Items on figure properties
---*---

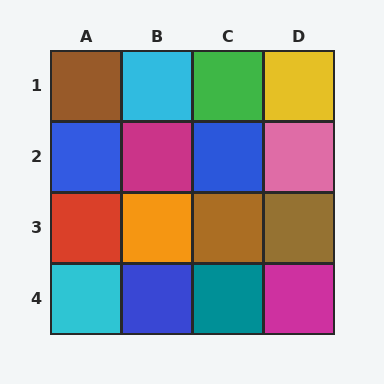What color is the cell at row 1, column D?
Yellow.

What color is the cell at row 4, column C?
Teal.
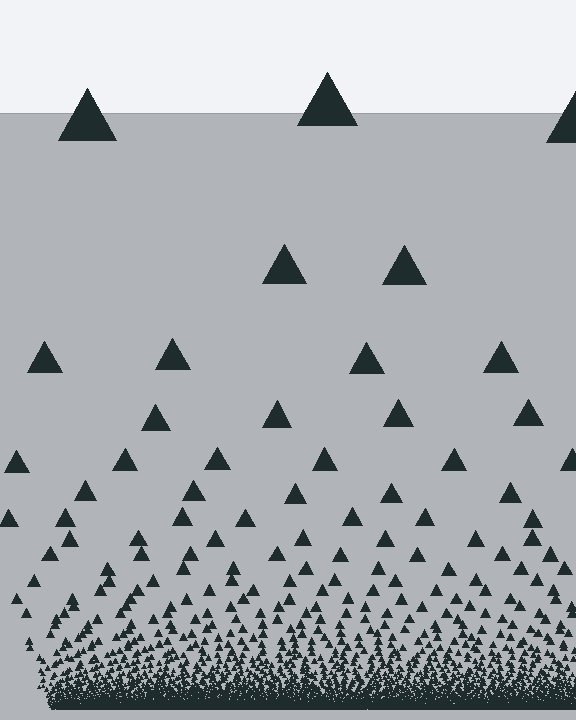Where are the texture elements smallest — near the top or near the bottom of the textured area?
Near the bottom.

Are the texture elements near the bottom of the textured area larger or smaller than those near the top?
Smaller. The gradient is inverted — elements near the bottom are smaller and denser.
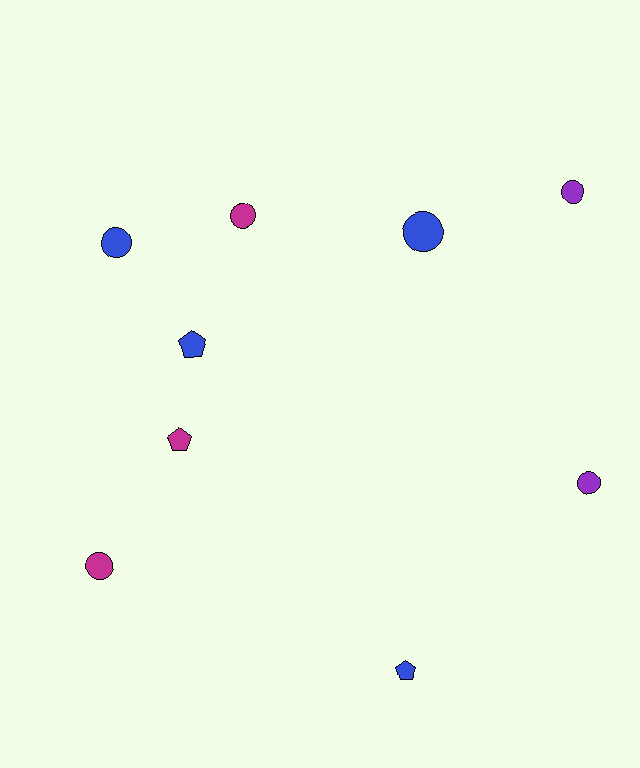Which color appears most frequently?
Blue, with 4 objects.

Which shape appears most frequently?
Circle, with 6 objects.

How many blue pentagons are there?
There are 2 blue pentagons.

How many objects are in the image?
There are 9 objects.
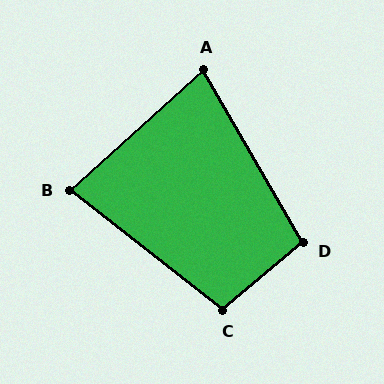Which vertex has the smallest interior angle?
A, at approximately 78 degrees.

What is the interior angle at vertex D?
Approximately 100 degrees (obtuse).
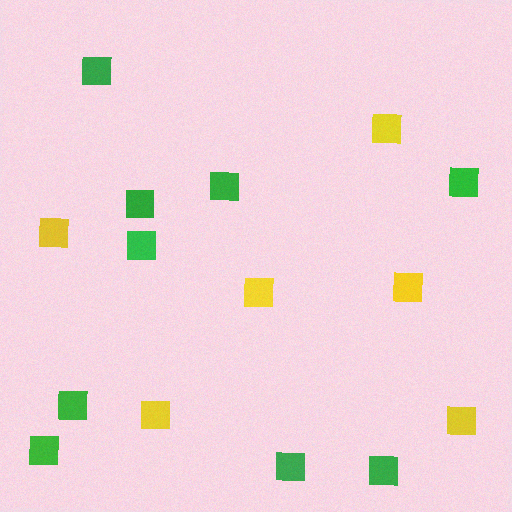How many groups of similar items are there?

---*---

- _Work instructions_:
All lines from the line containing "Which shape appears most frequently?" through the end of the listing above are to be given again exactly; pictures are not part of the copy.

- _Full output_:
Which shape appears most frequently?
Circle, with 6 objects.

How many blue pentagons are there?
There are 2 blue pentagons.

How many objects are in the image?
There are 9 objects.
Which vertex has the smallest interior angle?
A, at approximately 78 degrees.

What is the interior angle at vertex D?
Approximately 100 degrees (obtuse).
How many groups of similar items are there?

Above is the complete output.